* Begin Exercise data *

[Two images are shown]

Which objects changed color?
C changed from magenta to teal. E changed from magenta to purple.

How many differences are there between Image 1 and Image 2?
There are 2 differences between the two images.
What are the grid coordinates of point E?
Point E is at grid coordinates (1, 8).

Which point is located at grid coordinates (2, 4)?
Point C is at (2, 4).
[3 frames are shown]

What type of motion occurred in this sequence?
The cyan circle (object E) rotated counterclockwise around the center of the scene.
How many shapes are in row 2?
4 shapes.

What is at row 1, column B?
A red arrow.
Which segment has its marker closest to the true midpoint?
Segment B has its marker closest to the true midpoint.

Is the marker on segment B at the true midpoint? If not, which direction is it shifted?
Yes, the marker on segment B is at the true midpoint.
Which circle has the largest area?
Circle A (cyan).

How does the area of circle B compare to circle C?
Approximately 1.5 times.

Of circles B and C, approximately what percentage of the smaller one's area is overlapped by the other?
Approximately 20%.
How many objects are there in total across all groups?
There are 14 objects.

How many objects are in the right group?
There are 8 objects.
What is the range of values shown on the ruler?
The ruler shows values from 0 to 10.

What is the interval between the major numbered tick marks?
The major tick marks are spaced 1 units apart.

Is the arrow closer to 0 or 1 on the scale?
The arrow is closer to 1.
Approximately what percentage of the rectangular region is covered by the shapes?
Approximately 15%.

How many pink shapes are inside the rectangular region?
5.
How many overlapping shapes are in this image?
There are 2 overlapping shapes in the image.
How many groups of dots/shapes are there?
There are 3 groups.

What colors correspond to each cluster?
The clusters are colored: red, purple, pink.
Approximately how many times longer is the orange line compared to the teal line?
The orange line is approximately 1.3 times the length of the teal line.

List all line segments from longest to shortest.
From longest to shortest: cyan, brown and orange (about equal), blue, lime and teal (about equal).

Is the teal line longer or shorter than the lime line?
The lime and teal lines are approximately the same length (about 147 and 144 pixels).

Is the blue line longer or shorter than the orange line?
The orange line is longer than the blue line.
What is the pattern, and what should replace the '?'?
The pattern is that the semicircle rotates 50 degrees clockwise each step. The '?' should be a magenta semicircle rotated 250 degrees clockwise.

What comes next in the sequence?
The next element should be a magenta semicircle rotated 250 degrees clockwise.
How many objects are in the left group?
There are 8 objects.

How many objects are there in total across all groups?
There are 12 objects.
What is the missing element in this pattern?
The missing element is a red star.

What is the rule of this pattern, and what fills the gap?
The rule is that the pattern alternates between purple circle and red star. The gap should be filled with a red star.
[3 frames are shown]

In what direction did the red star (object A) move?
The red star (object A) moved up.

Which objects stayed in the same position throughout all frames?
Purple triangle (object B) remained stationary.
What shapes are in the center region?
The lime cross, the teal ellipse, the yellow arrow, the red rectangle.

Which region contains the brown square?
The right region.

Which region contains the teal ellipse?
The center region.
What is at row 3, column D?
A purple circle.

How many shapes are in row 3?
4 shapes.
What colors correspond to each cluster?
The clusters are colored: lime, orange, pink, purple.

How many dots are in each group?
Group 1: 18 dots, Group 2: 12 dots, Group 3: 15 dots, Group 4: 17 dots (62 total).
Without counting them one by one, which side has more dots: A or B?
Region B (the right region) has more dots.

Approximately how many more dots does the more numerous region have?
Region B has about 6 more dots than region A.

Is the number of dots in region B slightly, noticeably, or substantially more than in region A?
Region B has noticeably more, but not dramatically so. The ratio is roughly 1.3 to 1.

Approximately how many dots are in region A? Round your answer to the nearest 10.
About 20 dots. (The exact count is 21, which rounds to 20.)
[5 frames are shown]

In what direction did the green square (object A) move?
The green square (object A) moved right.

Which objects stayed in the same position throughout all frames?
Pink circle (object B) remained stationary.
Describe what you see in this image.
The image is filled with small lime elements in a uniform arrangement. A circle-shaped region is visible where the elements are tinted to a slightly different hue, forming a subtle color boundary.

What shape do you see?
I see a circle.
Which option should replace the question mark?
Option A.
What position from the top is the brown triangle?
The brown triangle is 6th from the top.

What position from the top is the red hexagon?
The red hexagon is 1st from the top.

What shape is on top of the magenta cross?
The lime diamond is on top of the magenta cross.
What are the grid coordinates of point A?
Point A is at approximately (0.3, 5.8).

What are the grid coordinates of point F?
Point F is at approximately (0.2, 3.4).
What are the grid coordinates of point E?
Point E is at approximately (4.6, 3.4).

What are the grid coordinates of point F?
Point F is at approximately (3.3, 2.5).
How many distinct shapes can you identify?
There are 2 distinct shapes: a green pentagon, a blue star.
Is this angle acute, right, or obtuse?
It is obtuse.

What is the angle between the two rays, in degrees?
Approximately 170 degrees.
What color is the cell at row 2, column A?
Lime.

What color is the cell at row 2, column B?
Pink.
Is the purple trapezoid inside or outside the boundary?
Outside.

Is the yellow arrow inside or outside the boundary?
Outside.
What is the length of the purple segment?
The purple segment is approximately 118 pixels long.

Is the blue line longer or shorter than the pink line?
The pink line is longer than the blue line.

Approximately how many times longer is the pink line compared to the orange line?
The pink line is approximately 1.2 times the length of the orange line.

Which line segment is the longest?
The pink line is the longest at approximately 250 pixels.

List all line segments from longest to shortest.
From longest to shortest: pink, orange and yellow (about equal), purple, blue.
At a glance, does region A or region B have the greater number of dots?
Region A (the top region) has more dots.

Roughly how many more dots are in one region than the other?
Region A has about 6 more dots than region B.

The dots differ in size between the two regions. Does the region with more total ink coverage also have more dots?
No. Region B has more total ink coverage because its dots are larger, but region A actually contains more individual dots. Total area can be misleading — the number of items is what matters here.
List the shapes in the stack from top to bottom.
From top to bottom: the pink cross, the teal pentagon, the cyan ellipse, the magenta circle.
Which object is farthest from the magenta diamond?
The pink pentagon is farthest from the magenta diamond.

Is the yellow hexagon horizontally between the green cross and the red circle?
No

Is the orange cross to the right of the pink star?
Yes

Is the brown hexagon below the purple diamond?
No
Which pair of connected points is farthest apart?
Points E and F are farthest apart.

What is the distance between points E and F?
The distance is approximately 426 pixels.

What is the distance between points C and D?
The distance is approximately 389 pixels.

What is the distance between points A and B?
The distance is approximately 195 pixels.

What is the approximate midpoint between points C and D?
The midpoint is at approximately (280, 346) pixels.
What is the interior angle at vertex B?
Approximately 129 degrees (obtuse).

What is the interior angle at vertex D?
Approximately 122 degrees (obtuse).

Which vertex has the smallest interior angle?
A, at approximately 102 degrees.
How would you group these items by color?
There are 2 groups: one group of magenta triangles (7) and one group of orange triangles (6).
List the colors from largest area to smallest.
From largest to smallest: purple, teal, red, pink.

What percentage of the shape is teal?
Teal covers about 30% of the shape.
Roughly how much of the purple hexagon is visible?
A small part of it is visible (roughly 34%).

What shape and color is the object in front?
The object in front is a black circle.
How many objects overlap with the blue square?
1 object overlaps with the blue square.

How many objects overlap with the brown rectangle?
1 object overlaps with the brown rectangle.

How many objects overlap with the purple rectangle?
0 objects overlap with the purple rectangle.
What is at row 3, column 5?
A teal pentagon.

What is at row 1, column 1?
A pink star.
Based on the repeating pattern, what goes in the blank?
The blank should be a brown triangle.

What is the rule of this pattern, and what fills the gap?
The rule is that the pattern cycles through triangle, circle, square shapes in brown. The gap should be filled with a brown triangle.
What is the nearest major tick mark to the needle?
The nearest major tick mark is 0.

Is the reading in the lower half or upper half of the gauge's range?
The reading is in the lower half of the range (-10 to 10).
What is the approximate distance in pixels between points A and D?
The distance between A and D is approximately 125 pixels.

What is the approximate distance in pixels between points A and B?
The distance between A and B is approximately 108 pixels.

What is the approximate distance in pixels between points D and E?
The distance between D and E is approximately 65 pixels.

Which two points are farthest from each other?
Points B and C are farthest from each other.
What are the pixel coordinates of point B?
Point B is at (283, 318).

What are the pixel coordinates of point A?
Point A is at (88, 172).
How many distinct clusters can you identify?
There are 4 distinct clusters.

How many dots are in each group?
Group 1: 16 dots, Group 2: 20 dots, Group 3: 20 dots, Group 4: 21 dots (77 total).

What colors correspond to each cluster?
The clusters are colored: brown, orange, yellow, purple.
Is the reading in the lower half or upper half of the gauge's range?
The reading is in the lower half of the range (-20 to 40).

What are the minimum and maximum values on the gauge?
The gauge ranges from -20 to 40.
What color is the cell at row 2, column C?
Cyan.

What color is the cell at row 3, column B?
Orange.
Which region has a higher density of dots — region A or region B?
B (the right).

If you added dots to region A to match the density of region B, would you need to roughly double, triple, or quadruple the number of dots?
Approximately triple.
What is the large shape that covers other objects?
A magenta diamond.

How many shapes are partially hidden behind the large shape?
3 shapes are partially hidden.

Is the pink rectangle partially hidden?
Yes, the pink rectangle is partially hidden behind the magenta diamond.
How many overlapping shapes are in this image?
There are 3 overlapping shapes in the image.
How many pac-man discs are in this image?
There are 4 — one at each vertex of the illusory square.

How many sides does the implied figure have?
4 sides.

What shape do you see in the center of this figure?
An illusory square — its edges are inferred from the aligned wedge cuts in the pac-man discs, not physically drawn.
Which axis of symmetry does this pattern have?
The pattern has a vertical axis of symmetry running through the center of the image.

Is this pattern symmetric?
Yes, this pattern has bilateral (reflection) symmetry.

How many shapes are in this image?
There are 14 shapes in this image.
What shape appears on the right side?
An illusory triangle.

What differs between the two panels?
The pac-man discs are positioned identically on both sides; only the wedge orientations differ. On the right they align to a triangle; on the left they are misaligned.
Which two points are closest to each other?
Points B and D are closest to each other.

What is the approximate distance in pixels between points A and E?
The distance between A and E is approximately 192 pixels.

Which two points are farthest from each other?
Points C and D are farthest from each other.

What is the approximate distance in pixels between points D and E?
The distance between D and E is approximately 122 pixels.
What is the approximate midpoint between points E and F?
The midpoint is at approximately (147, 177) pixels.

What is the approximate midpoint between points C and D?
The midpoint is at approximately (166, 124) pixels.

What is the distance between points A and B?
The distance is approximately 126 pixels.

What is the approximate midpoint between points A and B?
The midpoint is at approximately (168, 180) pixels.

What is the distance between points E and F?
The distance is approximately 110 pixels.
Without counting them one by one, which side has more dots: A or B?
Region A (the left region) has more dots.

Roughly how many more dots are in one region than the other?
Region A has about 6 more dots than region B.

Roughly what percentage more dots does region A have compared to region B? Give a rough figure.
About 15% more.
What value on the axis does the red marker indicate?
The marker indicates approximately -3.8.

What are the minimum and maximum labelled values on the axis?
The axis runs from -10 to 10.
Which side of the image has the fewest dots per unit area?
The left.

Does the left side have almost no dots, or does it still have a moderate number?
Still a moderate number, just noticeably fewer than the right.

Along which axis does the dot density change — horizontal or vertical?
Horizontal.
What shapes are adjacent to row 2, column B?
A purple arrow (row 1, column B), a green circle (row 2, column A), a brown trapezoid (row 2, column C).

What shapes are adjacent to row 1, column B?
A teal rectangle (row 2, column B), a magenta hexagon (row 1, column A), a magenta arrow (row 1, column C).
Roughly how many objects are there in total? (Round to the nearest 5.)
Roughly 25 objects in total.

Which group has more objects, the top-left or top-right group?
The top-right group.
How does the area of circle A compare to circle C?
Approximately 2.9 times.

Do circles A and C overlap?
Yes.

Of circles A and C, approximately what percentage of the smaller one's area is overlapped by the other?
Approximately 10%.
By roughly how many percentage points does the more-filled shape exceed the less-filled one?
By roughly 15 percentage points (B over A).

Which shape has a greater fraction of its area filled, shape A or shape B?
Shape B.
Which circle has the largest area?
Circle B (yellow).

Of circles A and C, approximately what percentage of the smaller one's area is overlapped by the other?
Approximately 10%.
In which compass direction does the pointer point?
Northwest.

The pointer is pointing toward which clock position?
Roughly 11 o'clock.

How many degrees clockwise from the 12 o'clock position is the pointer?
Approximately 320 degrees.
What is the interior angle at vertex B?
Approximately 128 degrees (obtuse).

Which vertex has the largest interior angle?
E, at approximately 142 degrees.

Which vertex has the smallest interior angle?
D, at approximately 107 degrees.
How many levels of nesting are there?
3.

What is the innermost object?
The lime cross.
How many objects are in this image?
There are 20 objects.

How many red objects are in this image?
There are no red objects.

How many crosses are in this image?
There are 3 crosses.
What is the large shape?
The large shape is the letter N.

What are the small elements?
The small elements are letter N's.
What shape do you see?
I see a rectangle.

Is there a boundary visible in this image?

* End Exercise data *

Write out again, unchanged, every line from the line containing "Which vertex has the largest interior angle?" to the final line of the material above.

Which vertex has the largest interior angle?
E, at approximately 142 degrees.

Which vertex has the smallest interior angle?
D, at approximately 107 degrees.
How many levels of nesting are there?
3.

What is the innermost object?
The lime cross.
How many objects are in this image?
There are 20 objects.

How many red objects are in this image?
There are no red objects.

How many crosses are in this image?
There are 3 crosses.
What is the large shape?
The large shape is the letter N.

What are the small elements?
The small elements are letter N's.
What shape do you see?
I see a rectangle.

Is there a boundary visible in this image?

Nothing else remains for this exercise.